#### [Dataset]

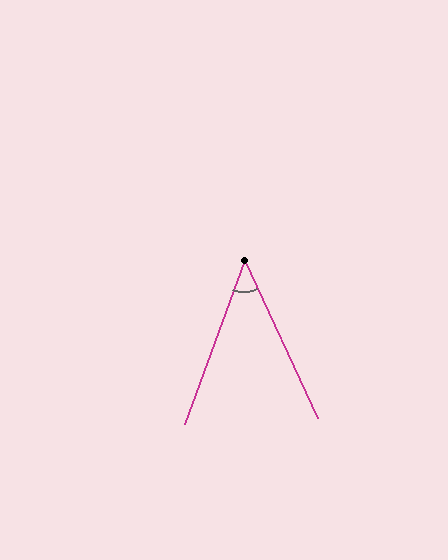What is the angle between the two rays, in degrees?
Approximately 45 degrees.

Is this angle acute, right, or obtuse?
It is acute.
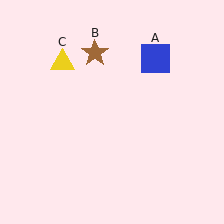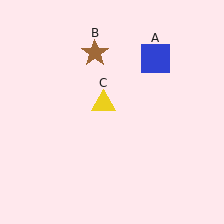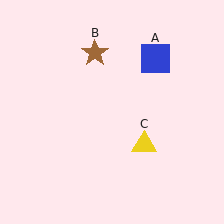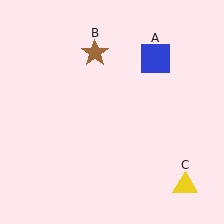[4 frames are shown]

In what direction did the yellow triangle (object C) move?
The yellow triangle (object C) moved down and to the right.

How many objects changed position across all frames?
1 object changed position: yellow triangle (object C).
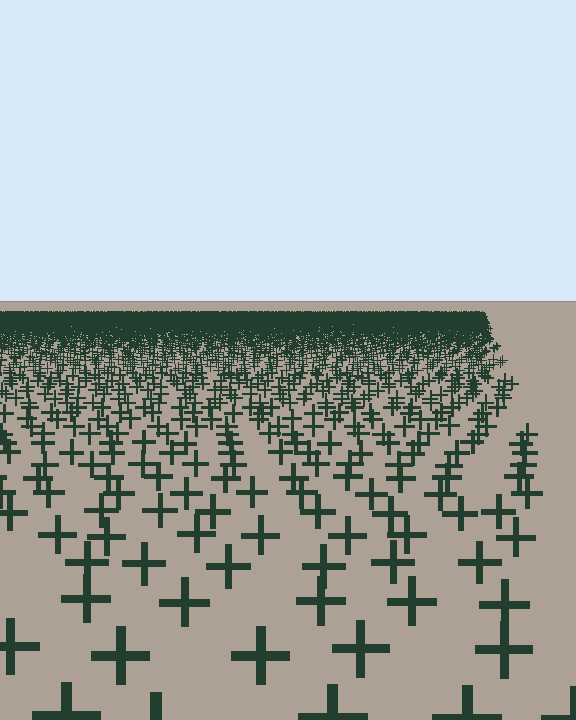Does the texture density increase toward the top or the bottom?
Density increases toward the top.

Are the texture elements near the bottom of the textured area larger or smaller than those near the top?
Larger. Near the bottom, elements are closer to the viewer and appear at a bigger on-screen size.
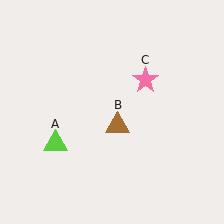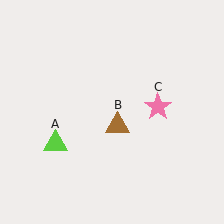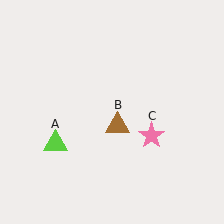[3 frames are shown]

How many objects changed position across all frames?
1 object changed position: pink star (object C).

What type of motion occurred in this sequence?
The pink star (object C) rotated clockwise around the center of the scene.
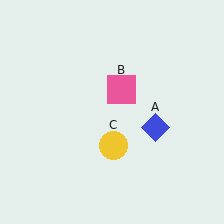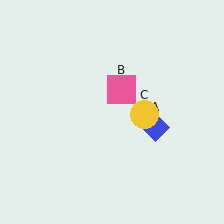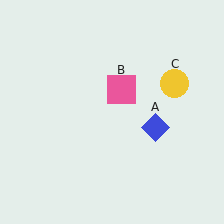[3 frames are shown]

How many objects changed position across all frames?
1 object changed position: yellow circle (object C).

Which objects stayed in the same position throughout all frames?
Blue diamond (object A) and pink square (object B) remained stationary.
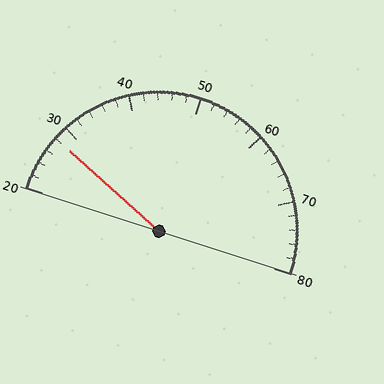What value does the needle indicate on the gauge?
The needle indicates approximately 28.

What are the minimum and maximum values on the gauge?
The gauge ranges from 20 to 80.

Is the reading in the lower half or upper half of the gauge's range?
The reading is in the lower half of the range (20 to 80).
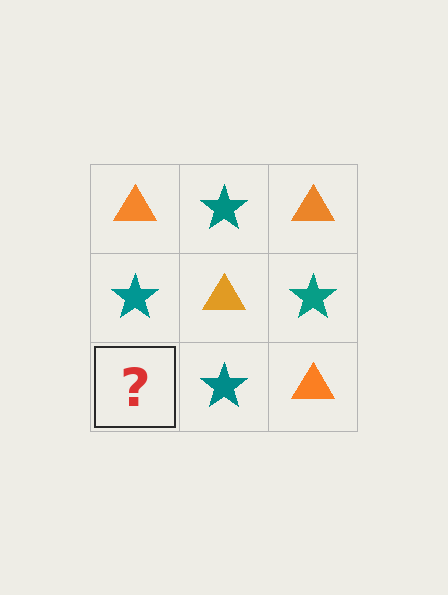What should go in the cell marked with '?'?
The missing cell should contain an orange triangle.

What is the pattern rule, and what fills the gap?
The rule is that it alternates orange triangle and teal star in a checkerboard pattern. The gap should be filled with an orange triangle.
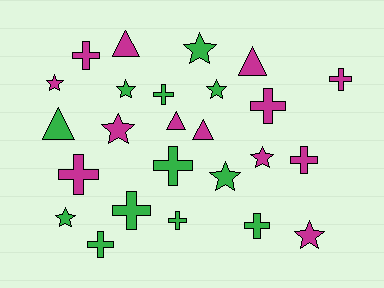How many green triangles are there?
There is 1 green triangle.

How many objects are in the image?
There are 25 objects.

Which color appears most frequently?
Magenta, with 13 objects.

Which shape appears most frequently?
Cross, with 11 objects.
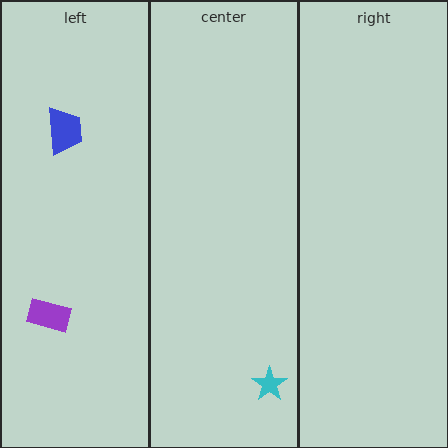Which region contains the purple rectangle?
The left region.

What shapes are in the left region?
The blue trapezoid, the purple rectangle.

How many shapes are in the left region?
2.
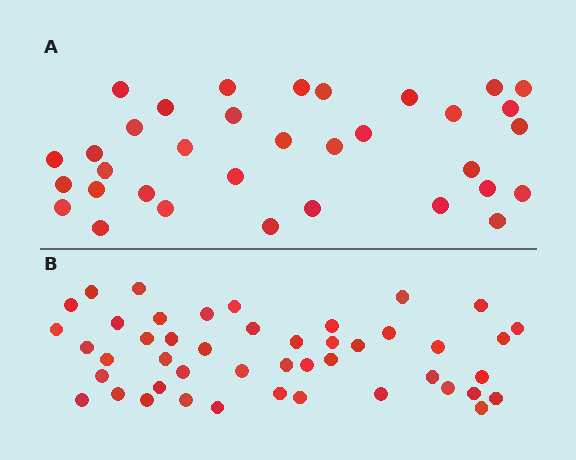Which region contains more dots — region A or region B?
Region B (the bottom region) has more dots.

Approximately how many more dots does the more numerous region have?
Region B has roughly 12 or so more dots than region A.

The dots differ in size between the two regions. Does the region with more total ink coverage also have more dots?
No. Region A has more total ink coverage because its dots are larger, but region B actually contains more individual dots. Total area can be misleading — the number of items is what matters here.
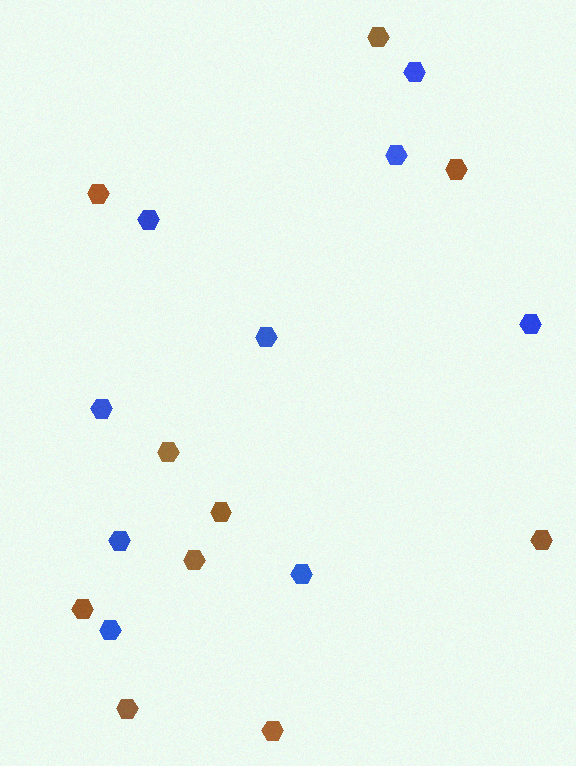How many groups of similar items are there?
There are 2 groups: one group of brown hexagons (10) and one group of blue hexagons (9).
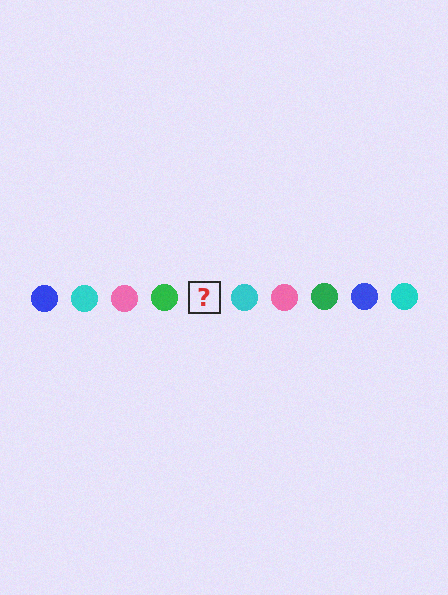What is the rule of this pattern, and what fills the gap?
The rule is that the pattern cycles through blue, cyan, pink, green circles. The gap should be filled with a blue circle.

#### [Job]
Every record above must be given again exactly; drop the pictures.

#### [Worked solution]
What is the angle between the two rays, in degrees?
Approximately 45 degrees.

Is this angle acute, right, or obtuse?
It is acute.
[4 frames are shown]

In what direction did the yellow triangle (object C) move?
The yellow triangle (object C) moved down and to the right.

How many objects changed position across all frames?
1 object changed position: yellow triangle (object C).
Does the texture density increase toward the top or the bottom?
Density increases toward the top.

Are the texture elements near the bottom of the textured area larger or smaller than those near the top?
Larger. Near the bottom, elements are closer to the viewer and appear at a bigger on-screen size.
[3 frames are shown]

How many objects changed position across all frames?
1 object changed position: pink star (object C).

What type of motion occurred in this sequence?
The pink star (object C) rotated clockwise around the center of the scene.
[3 frames are shown]

How many objects changed position across all frames?
1 object changed position: yellow circle (object C).

Which objects stayed in the same position throughout all frames?
Blue diamond (object A) and pink square (object B) remained stationary.
What value does the needle indicate on the gauge?
The needle indicates approximately 28.

What are the minimum and maximum values on the gauge?
The gauge ranges from 20 to 80.

Is the reading in the lower half or upper half of the gauge's range?
The reading is in the lower half of the range (20 to 80).
What should go in the cell marked with '?'?
The missing cell should contain an orange triangle.

What is the pattern rule, and what fills the gap?
The rule is that it alternates orange triangle and teal star in a checkerboard pattern. The gap should be filled with an orange triangle.
How many green triangles are there?
There is 1 green triangle.

How many objects are in the image?
There are 25 objects.

Which color appears most frequently?
Magenta, with 13 objects.

Which shape appears most frequently?
Cross, with 11 objects.
Which region contains the purple rectangle?
The left region.

What shapes are in the left region?
The blue trapezoid, the purple rectangle.

How many shapes are in the left region?
2.
Which region contains more dots — region A or region B?
Region B (the bottom region) has more dots.

Approximately how many more dots does the more numerous region have?
Region B has roughly 12 or so more dots than region A.

The dots differ in size between the two regions. Does the region with more total ink coverage also have more dots?
No. Region A has more total ink coverage because its dots are larger, but region B actually contains more individual dots. Total area can be misleading — the number of items is what matters here.
How many groups of similar items are there?
There are 2 groups: one group of brown hexagons (10) and one group of blue hexagons (9).
What is the rule of this pattern, and what fills the gap?
The rule is that the pattern cycles through blue, cyan, pink, green circles. The gap should be filled with a blue circle.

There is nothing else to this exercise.